PROBLEM: Write out only the lines from the line that holds "What shape do you see?" to the end of the listing below, inclusive, with the pictures omitted.

#### LISTED RECORDS

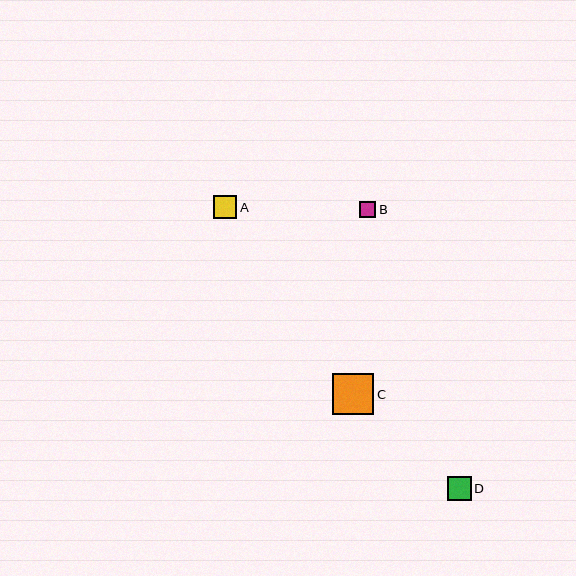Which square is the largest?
Square C is the largest with a size of approximately 41 pixels.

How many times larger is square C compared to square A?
Square C is approximately 1.7 times the size of square A.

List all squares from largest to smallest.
From largest to smallest: C, D, A, B.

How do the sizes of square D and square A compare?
Square D and square A are approximately the same size.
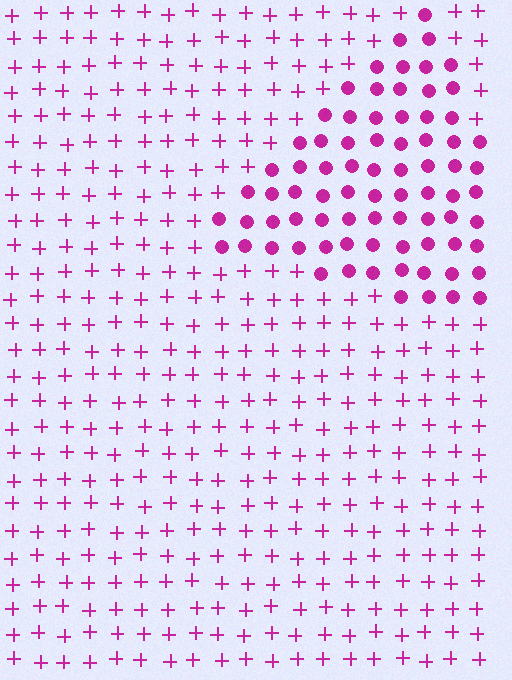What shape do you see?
I see a triangle.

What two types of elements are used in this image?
The image uses circles inside the triangle region and plus signs outside it.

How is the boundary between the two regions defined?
The boundary is defined by a change in element shape: circles inside vs. plus signs outside. All elements share the same color and spacing.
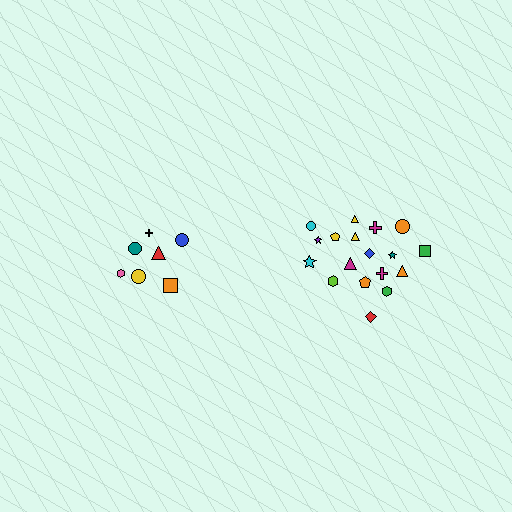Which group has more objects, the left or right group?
The right group.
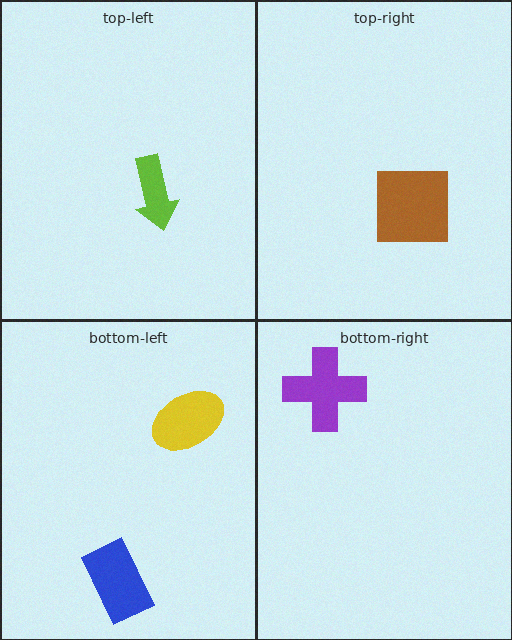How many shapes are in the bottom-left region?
2.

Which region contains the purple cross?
The bottom-right region.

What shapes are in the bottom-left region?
The blue rectangle, the yellow ellipse.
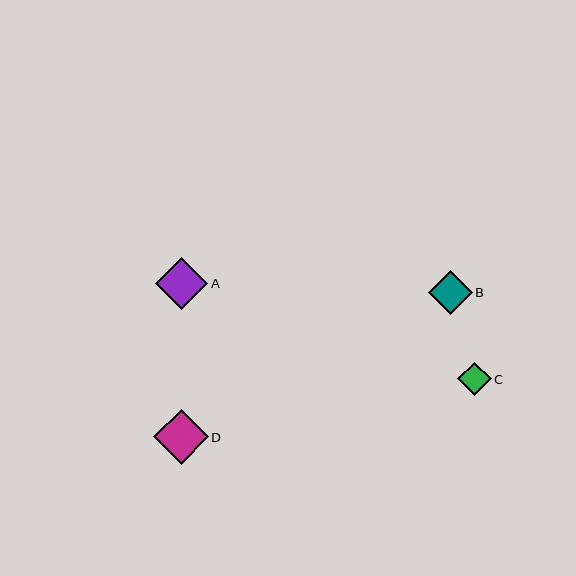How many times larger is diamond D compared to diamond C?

########

CORRECT RESULT:
What shape do you see?
I see a triangle.

What two types of elements are used in this image?
The image uses circles inside the triangle region and plus signs outside it.

How is the boundary between the two regions defined?
The boundary is defined by a change in element shape: circles inside vs. plus signs outside. All elements share the same color and spacing.
Which group has more objects, the left or right group?
The right group.
How many shapes are in the bottom-left region?
2.

Which region contains the purple cross?
The bottom-right region.

What shapes are in the bottom-left region?
The blue rectangle, the yellow ellipse.
How many times larger is diamond D compared to diamond C?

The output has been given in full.